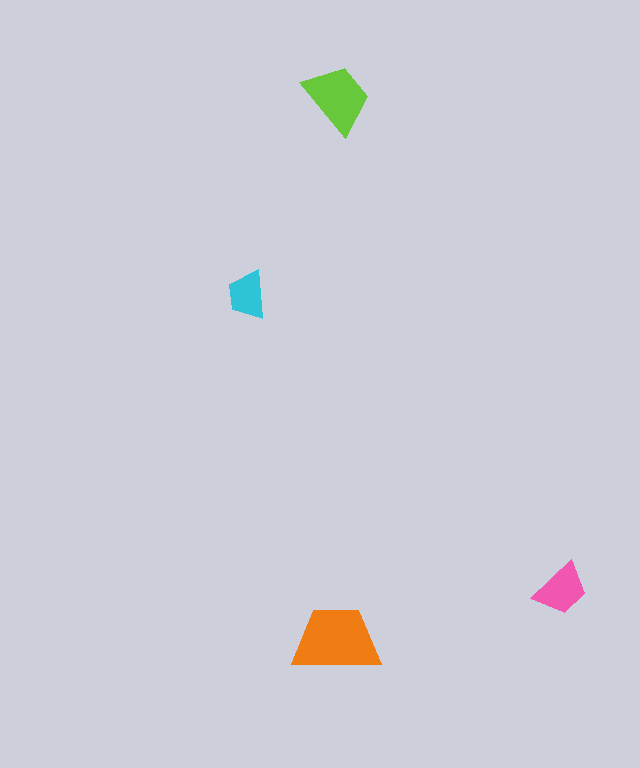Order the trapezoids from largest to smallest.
the orange one, the lime one, the pink one, the cyan one.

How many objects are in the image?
There are 4 objects in the image.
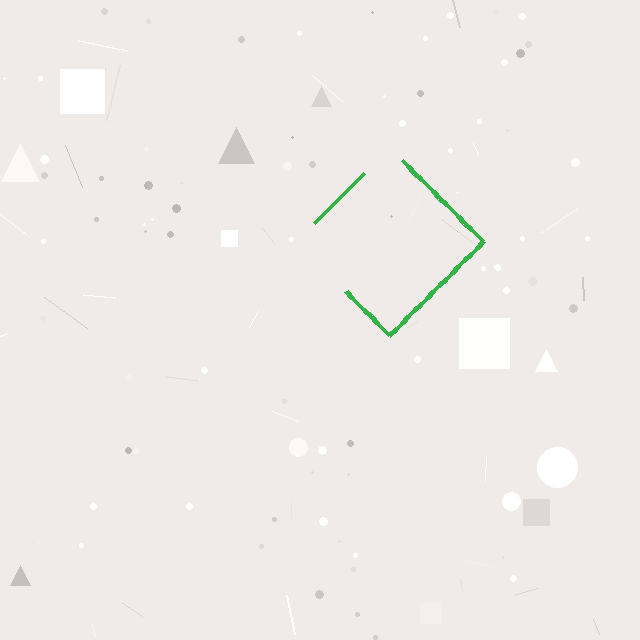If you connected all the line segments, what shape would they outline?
They would outline a diamond.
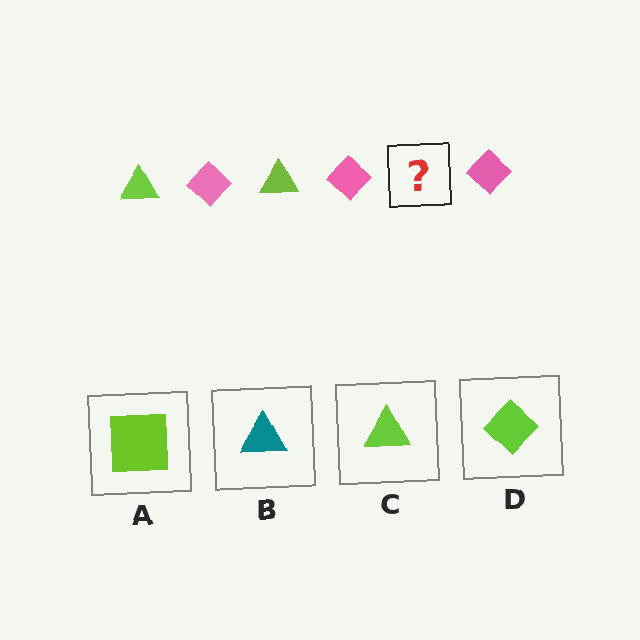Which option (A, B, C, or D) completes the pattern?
C.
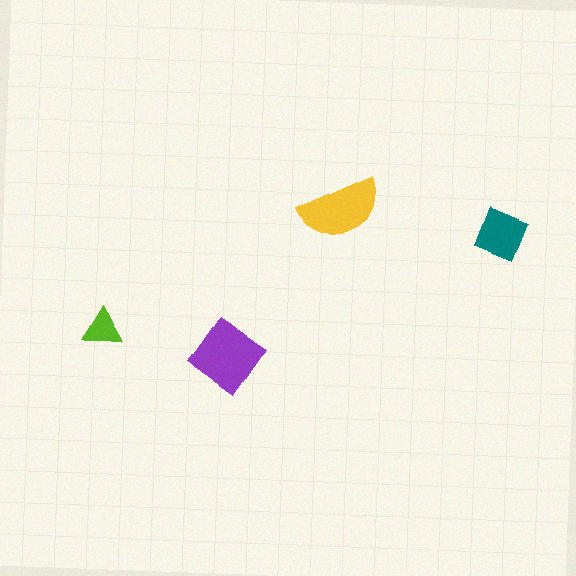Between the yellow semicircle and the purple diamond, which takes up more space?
The purple diamond.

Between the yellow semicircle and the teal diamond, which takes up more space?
The yellow semicircle.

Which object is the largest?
The purple diamond.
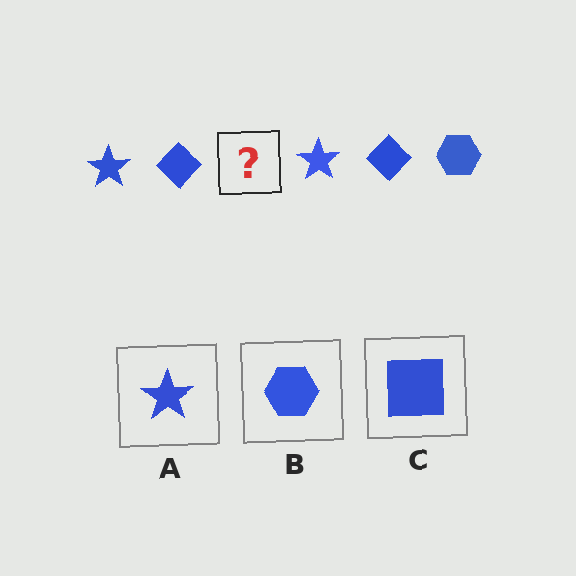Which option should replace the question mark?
Option B.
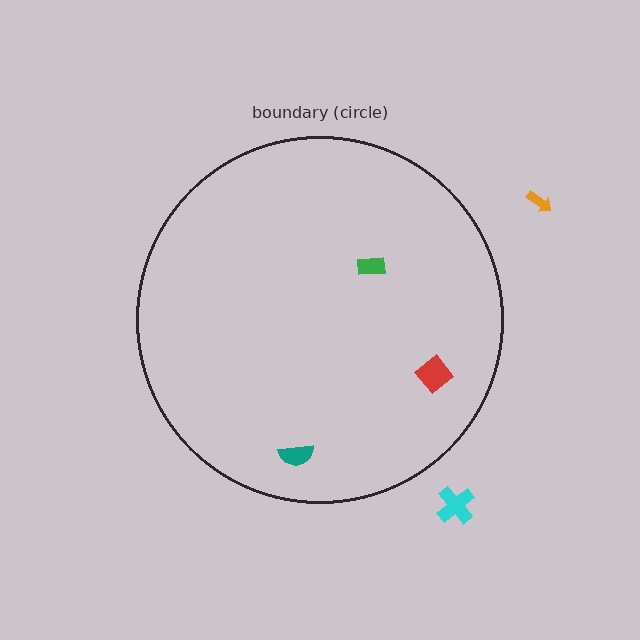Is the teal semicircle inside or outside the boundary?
Inside.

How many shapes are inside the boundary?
3 inside, 2 outside.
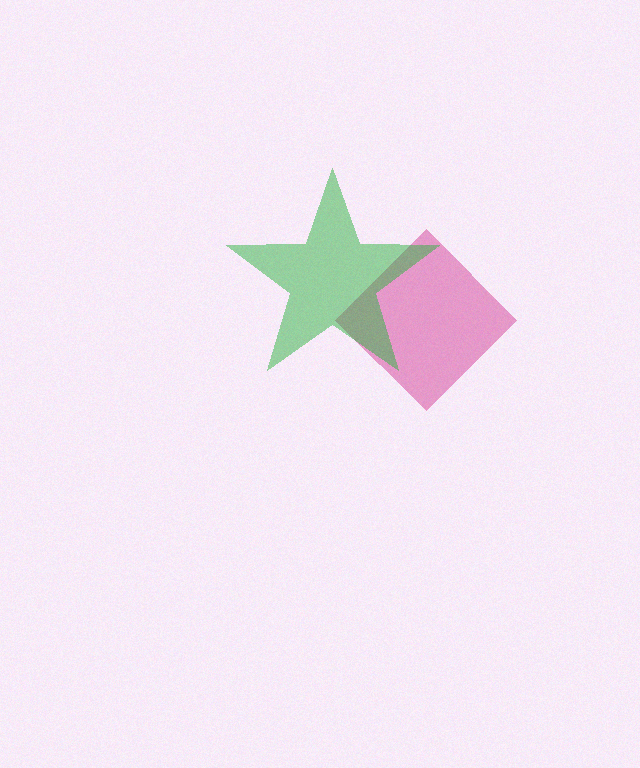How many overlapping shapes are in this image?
There are 2 overlapping shapes in the image.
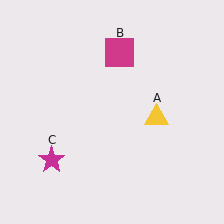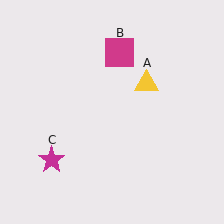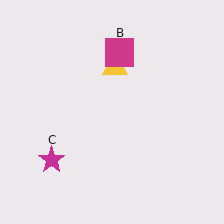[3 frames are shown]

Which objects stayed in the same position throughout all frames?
Magenta square (object B) and magenta star (object C) remained stationary.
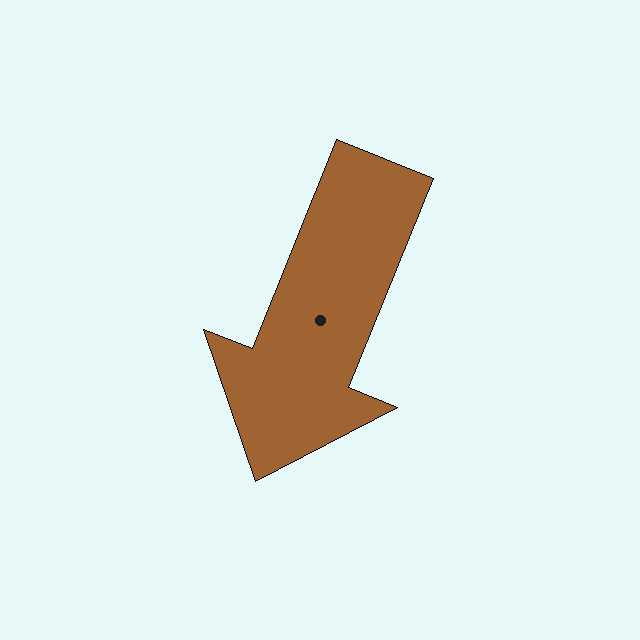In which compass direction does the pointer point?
South.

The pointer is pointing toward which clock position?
Roughly 7 o'clock.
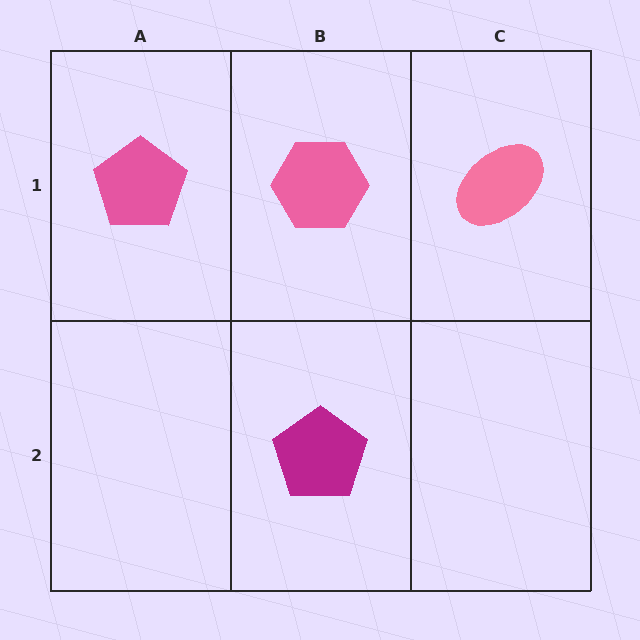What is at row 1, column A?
A pink pentagon.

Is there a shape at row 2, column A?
No, that cell is empty.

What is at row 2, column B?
A magenta pentagon.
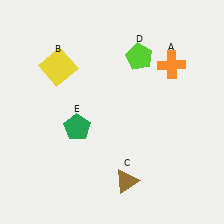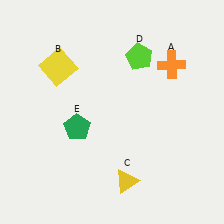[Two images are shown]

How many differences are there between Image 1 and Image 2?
There is 1 difference between the two images.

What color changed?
The triangle (C) changed from brown in Image 1 to yellow in Image 2.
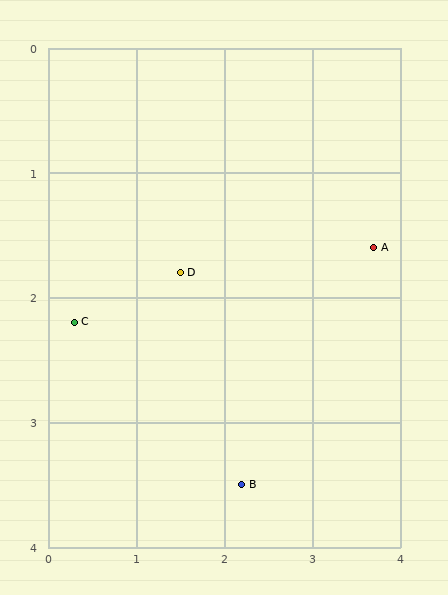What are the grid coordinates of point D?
Point D is at approximately (1.5, 1.8).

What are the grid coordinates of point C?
Point C is at approximately (0.3, 2.2).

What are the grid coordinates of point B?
Point B is at approximately (2.2, 3.5).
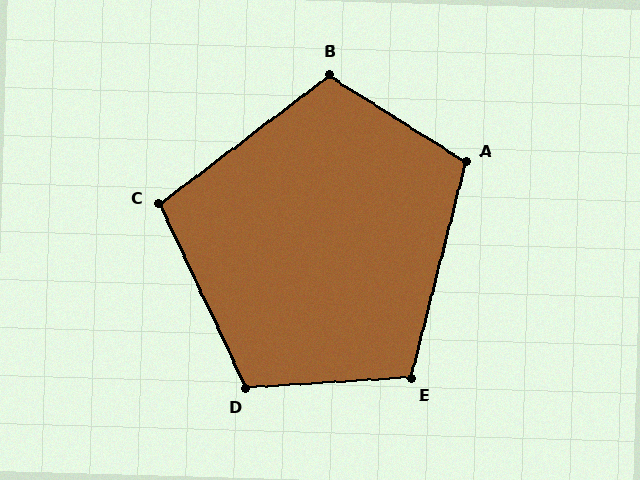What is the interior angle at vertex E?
Approximately 107 degrees (obtuse).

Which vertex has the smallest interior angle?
C, at approximately 102 degrees.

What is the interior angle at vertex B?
Approximately 110 degrees (obtuse).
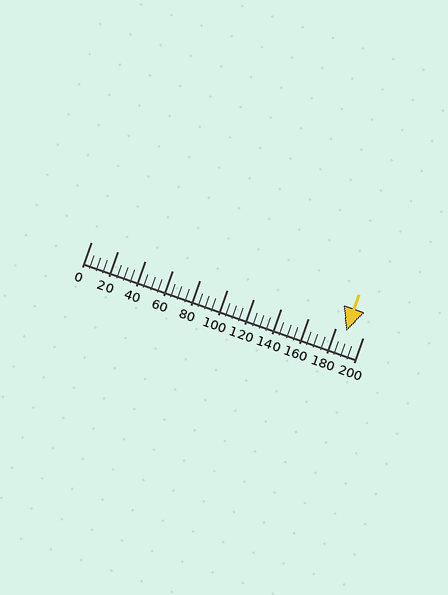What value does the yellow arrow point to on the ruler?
The yellow arrow points to approximately 188.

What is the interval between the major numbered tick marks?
The major tick marks are spaced 20 units apart.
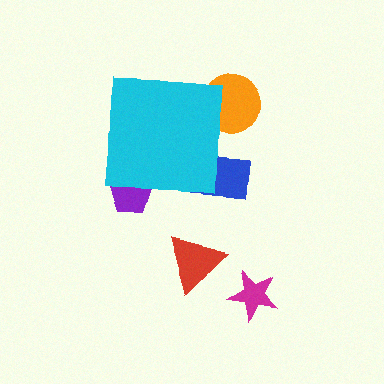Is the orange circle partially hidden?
Yes, the orange circle is partially hidden behind the cyan square.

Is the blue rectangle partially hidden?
Yes, the blue rectangle is partially hidden behind the cyan square.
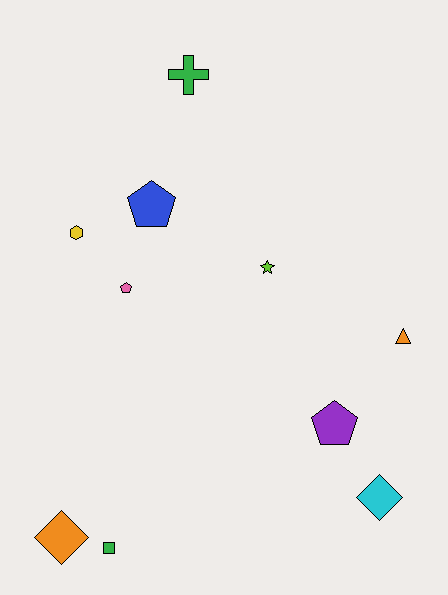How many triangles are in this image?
There is 1 triangle.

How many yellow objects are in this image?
There is 1 yellow object.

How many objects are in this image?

+--

■ Stated goal
Keep to the stretch from the line containing "Between the yellow semicircle and the purple" through the line containing "[Two images are shown]", both ends included, and copy it exactly from the listing above, minus the pictures.

■ Full solution
Between the yellow semicircle and the purple diamond, which takes up more space?
The purple diamond.

Between the yellow semicircle and the teal diamond, which takes up more space?
The yellow semicircle.

Which object is the largest?
The purple diamond.
Which option should replace the question mark?
Option B.
Is the teal semicircle inside or outside the boundary?
Inside.

How many shapes are inside the boundary?
3 inside, 2 outside.
How many overlapping shapes are in this image?
There are 2 overlapping shapes in the image.
[3 frames are shown]

Which objects stayed in the same position throughout all frames?
Magenta square (object B) and magenta star (object C) remained stationary.
In which compass direction does the pointer point?
South.

The pointer is pointing toward which clock position?
Roughly 7 o'clock.
What is at row 1, column A?
A pink pentagon.

Is there a shape at row 2, column A?
No, that cell is empty.

What is at row 2, column B?
A magenta pentagon.
[Two images are shown]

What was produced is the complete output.